§ **Stated task**
Repeat every line exactly, keeping the pictures out of the copy.

§ **Records about drawn shapes**
=======

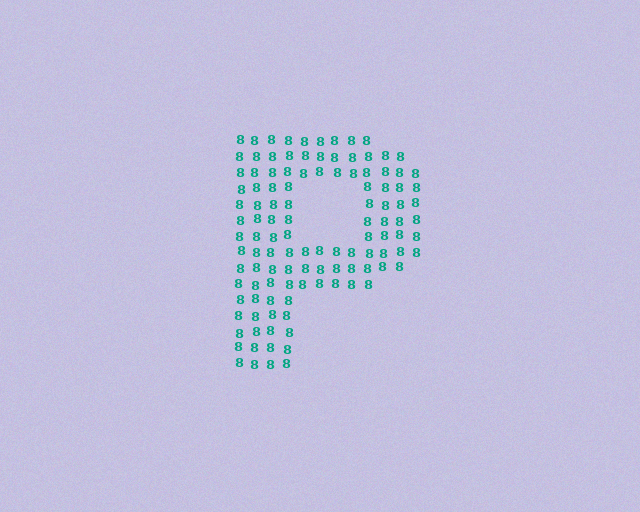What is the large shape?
The large shape is the letter P.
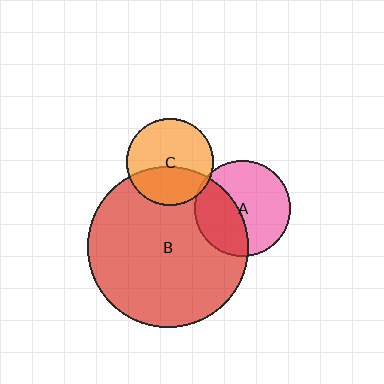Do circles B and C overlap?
Yes.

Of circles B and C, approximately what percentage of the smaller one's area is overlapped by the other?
Approximately 40%.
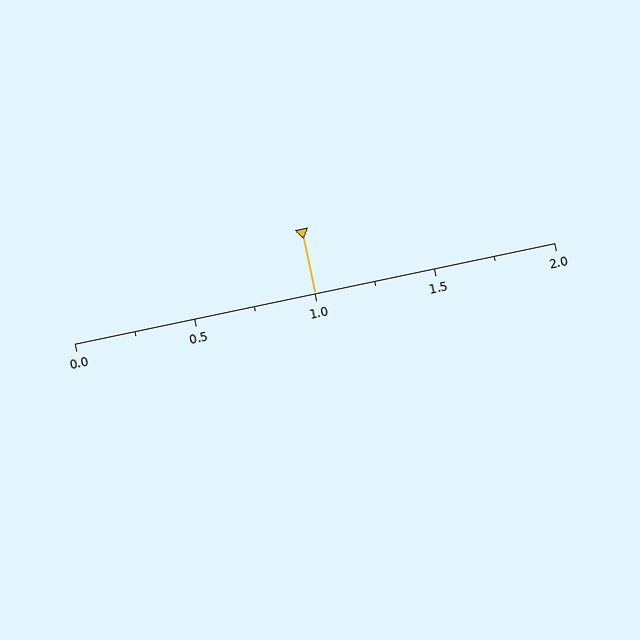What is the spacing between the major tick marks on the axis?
The major ticks are spaced 0.5 apart.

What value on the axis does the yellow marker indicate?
The marker indicates approximately 1.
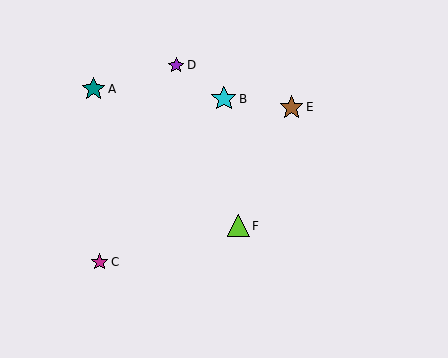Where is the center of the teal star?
The center of the teal star is at (94, 89).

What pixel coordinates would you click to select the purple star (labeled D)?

=======

§ **Output for this task**
What is the large shape?
The large shape is the letter P.
Do circles B and C overlap?
Yes.

Of circles B and C, approximately what percentage of the smaller one's area is overlapped by the other?
Approximately 40%.
What is the spacing between the major tick marks on the axis?
The major ticks are spaced 0.5 apart.

What value on the axis does the yellow marker indicate?
The marker indicates approximately 1.
Where is the center of the teal star?
The center of the teal star is at (94, 89).

What pixel coordinates would you click to select the purple star (labeled D)?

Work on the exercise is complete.